▸ PROVIDED INFORMATION

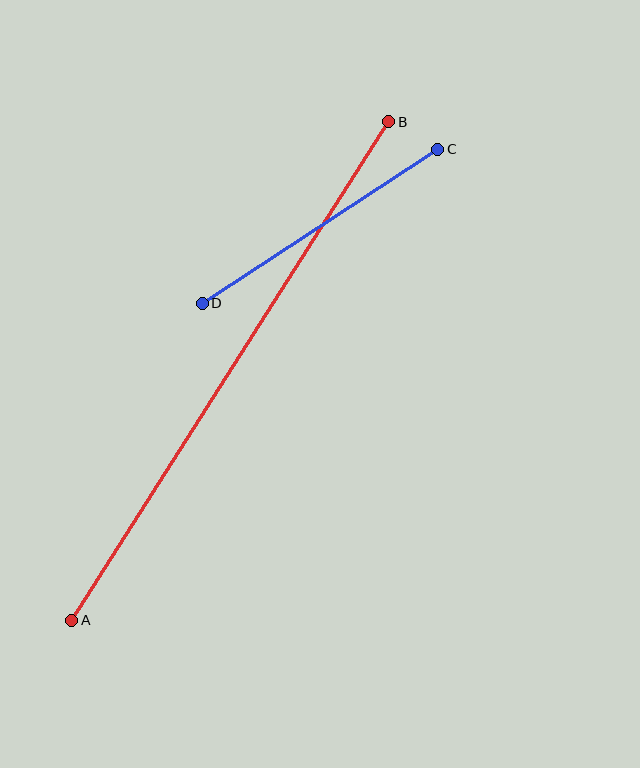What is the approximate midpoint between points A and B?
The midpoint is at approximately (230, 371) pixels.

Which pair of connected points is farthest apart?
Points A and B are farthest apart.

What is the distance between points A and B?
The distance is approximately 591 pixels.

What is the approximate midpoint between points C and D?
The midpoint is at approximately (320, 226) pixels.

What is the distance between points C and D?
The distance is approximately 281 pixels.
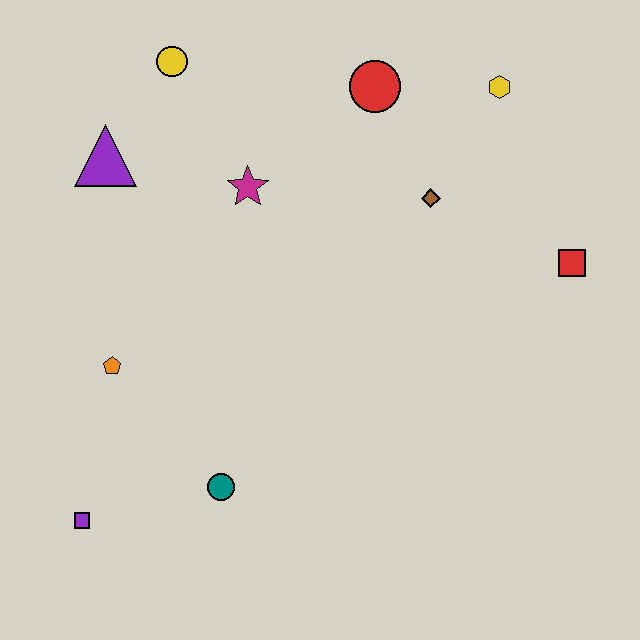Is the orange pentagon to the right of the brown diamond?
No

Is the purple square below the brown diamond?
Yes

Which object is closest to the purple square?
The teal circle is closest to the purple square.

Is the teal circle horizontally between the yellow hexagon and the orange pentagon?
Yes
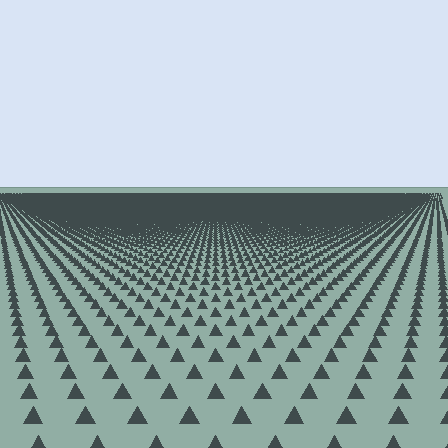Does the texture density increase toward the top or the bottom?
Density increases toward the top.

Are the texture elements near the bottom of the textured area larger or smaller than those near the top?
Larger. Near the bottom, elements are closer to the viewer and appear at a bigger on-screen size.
--
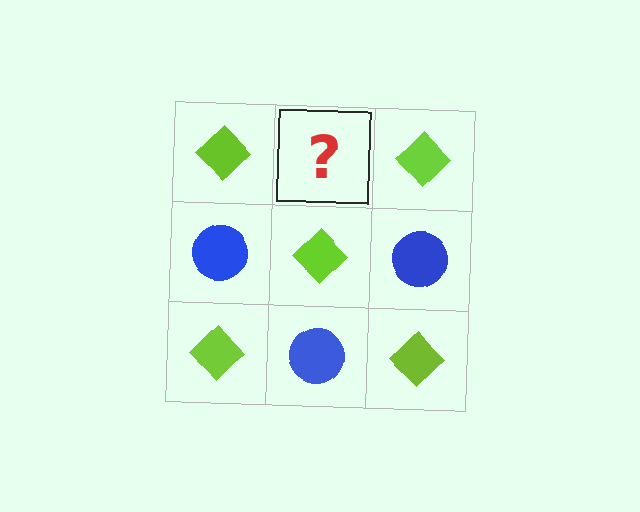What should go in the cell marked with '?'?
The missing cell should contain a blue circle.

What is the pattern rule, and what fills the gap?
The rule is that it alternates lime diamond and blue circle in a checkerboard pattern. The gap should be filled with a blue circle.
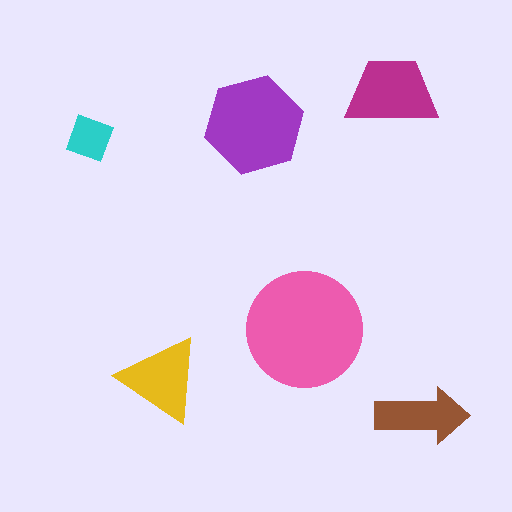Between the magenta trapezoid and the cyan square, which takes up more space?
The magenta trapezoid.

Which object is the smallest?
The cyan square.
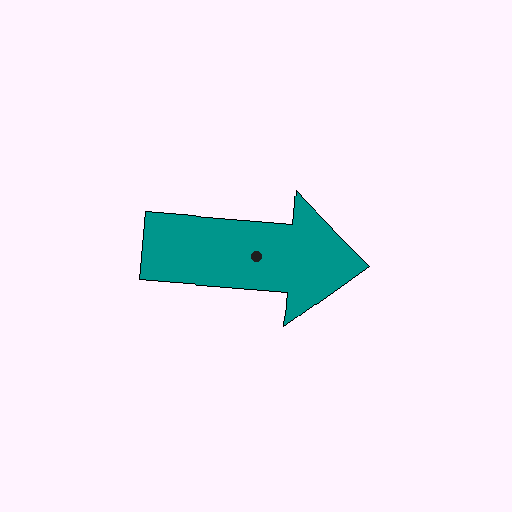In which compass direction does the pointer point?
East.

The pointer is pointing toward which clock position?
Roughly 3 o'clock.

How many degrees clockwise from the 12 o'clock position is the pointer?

▸ CHALLENGE
Write out again only the lines from the line containing "The pointer is" through the line containing "How many degrees", both included, exactly as they are.

▸ RESULT OF THIS TASK
The pointer is pointing toward which clock position?
Roughly 3 o'clock.

How many degrees clockwise from the 12 o'clock position is the pointer?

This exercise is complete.